Your task —
Each entry below is to be written out exactly, and the pictures are to be left out.

++++++++++

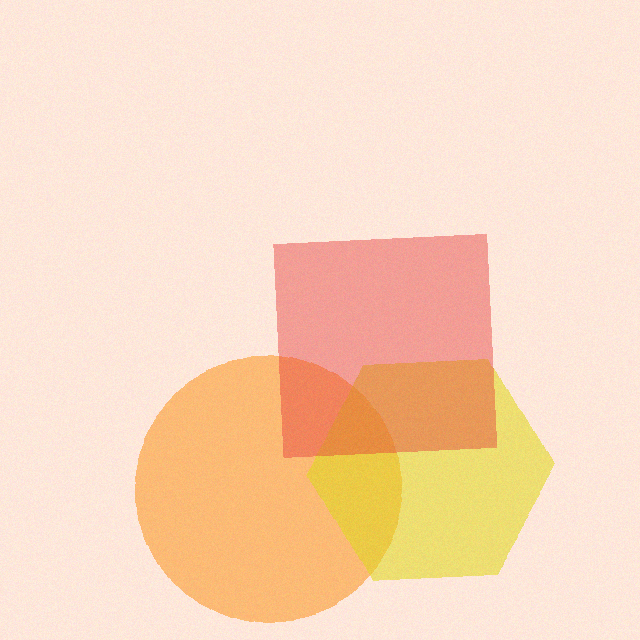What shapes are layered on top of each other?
The layered shapes are: an orange circle, a yellow hexagon, a red square.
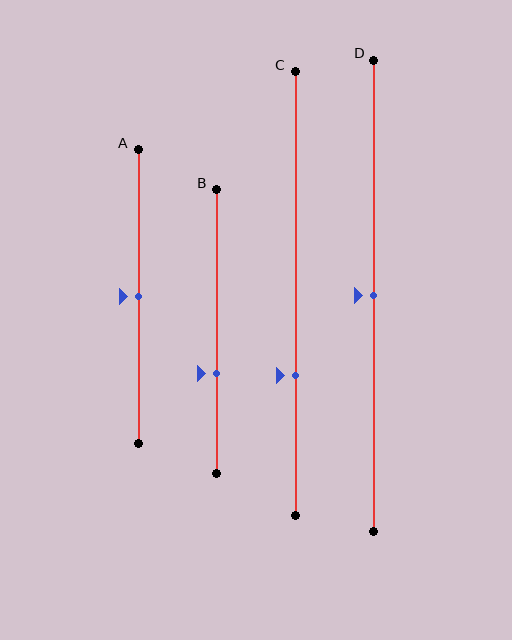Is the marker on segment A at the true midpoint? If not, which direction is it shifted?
Yes, the marker on segment A is at the true midpoint.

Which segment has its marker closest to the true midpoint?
Segment A has its marker closest to the true midpoint.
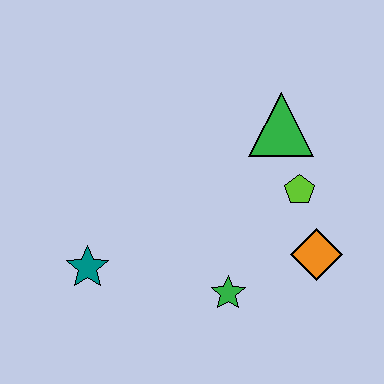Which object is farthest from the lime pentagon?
The teal star is farthest from the lime pentagon.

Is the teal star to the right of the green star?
No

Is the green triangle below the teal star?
No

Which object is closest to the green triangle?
The lime pentagon is closest to the green triangle.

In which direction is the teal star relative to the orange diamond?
The teal star is to the left of the orange diamond.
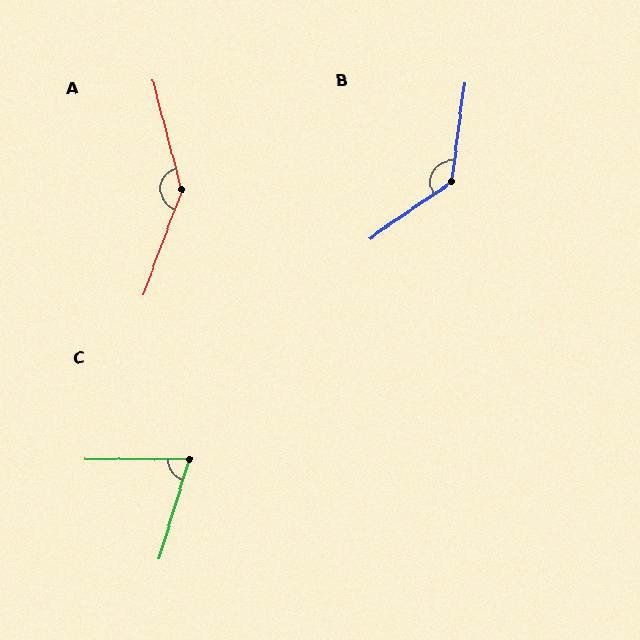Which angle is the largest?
A, at approximately 145 degrees.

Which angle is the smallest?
C, at approximately 73 degrees.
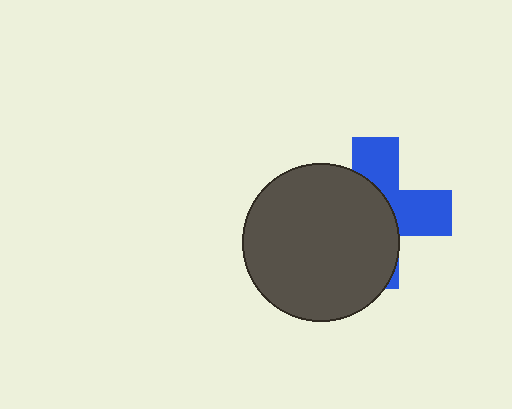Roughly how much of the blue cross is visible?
A small part of it is visible (roughly 42%).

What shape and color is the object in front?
The object in front is a dark gray circle.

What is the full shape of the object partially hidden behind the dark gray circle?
The partially hidden object is a blue cross.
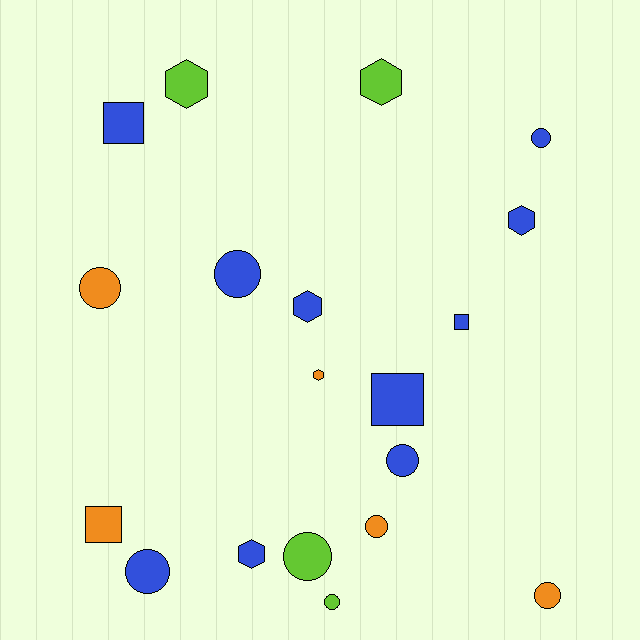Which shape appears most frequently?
Circle, with 9 objects.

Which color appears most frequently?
Blue, with 10 objects.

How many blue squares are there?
There are 3 blue squares.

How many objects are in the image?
There are 19 objects.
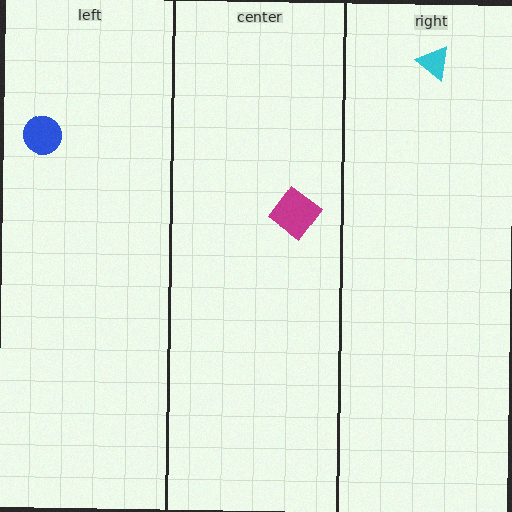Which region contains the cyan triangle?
The right region.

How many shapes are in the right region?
1.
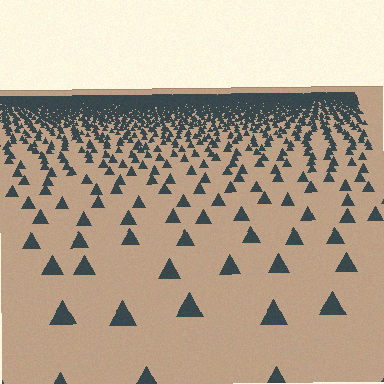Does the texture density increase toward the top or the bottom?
Density increases toward the top.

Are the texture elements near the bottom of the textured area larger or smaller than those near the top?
Larger. Near the bottom, elements are closer to the viewer and appear at a bigger on-screen size.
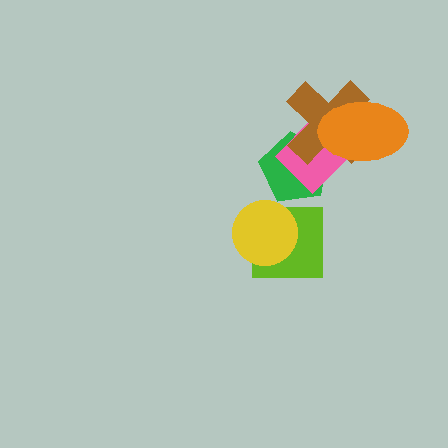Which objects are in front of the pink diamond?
2 objects cover part of the pink diamond: the brown cross and the orange ellipse.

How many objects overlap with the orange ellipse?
2 objects overlap with the orange ellipse.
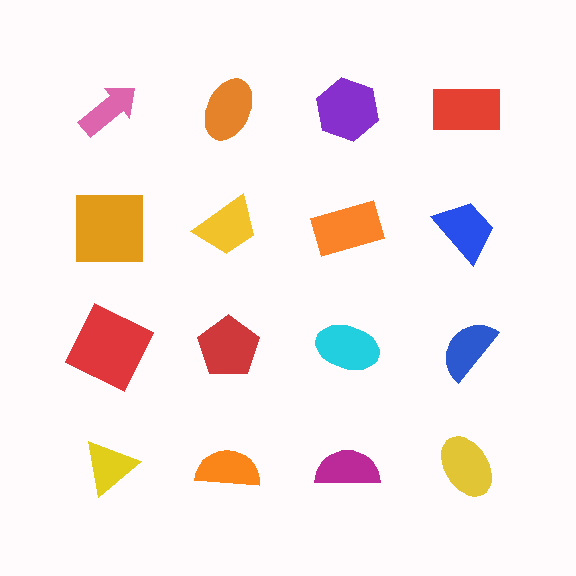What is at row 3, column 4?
A blue semicircle.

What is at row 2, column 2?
A yellow trapezoid.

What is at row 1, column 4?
A red rectangle.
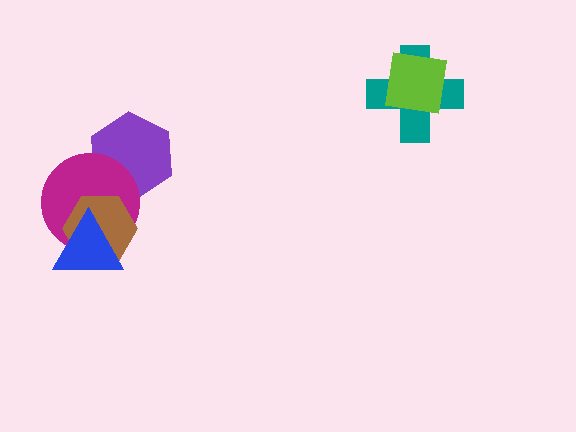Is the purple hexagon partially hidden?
Yes, it is partially covered by another shape.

++++++++++

Exercise answer —
What shapes are layered on top of each other?
The layered shapes are: an orange circle, a yellow hexagon, a red square.
Is the marker on segment A at the true midpoint? If not, which direction is it shifted?
Yes, the marker on segment A is at the true midpoint.

Which segment has its marker closest to the true midpoint?
Segment A has its marker closest to the true midpoint.
Which object is farthest from the lime pentagon?
The teal star is farthest from the lime pentagon.

Is the teal star to the right of the green star?
No

Is the green triangle below the teal star?
No

Which object is closest to the green triangle?
The lime pentagon is closest to the green triangle.

In which direction is the teal star relative to the orange diamond?
The teal star is to the left of the orange diamond.
Which angle is the largest?
A, at approximately 145 degrees.

Which angle is the smallest?
C, at approximately 73 degrees.
Roughly how much of the blue cross is visible?
A small part of it is visible (roughly 42%).

What shape and color is the object in front?
The object in front is a dark gray circle.

What is the full shape of the object partially hidden behind the dark gray circle?
The partially hidden object is a blue cross.
Which shape appears most frequently?
Circle, with 9 objects.

Which color appears most frequently?
Blue, with 10 objects.

How many blue squares are there?
There are 3 blue squares.

How many objects are in the image?
There are 19 objects.
Which region contains the cyan triangle?
The right region.

How many shapes are in the right region?
1.
Does the texture density increase toward the top or the bottom?
Density increases toward the top.

Are the texture elements near the bottom of the textured area larger or smaller than those near the top?
Larger. Near the bottom, elements are closer to the viewer and appear at a bigger on-screen size.
Which objects are in front of the pink diamond?
2 objects cover part of the pink diamond: the brown cross and the orange ellipse.

How many objects overlap with the orange ellipse?
2 objects overlap with the orange ellipse.
What is at row 3, column 4?
A blue semicircle.

What is at row 2, column 2?
A yellow trapezoid.

What is at row 1, column 4?
A red rectangle.
Is the purple hexagon partially hidden?
Yes, it is partially covered by another shape.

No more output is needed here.